[START OF Data records]

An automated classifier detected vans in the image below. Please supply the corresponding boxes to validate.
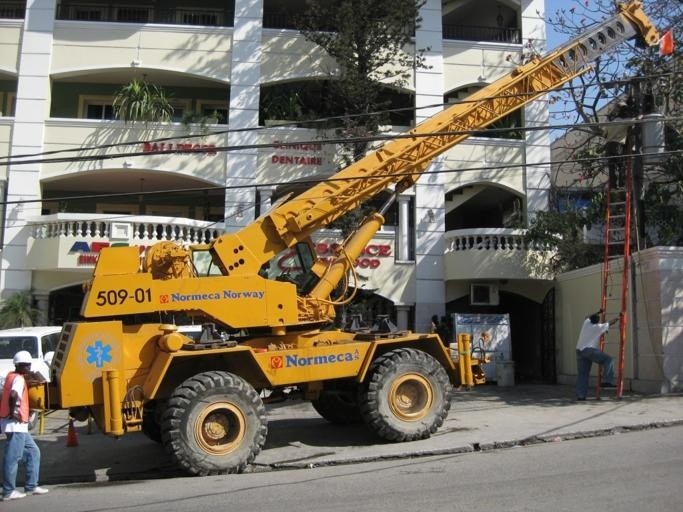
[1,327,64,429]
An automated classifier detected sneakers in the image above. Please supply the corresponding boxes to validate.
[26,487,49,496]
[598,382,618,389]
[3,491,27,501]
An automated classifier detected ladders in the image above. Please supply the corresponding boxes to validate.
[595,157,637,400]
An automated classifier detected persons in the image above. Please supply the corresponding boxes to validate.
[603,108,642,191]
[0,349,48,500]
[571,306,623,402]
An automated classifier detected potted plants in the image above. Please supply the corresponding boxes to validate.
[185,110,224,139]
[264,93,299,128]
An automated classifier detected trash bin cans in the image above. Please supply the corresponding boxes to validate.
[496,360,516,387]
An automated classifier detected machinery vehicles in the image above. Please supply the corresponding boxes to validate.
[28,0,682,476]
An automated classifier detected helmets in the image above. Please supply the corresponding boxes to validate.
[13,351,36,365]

[END OF Data records]
[START OF Data records]

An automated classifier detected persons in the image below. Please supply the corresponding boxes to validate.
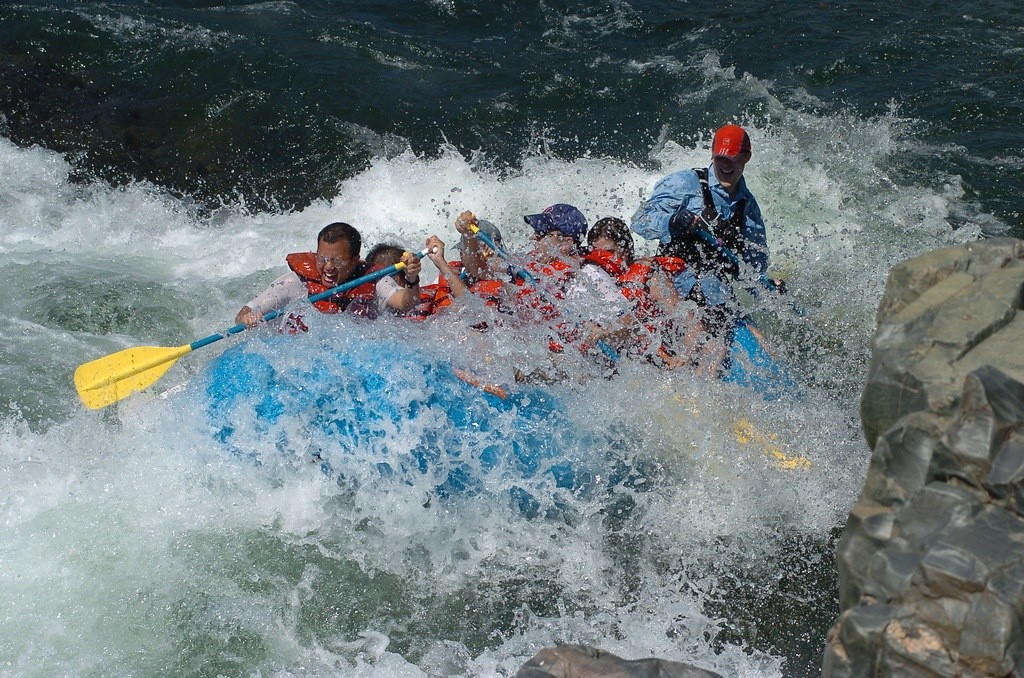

[END OF Data records]

§ **Instructions for the task**
Arrange the material from the line with "An automated classifier detected helmets" up to and including the line with "[13,351,36,365]" as a Markdown table with the columns Row and Line, skipping any blank lines. Number each row in the Row column and put the line itself in the Line column.

§ **Answer for the task**
| Row | Line |
|---|---|
| 1 | An automated classifier detected helmets in the image above. Please supply the corresponding boxes to validate. |
| 2 | [13,351,36,365] |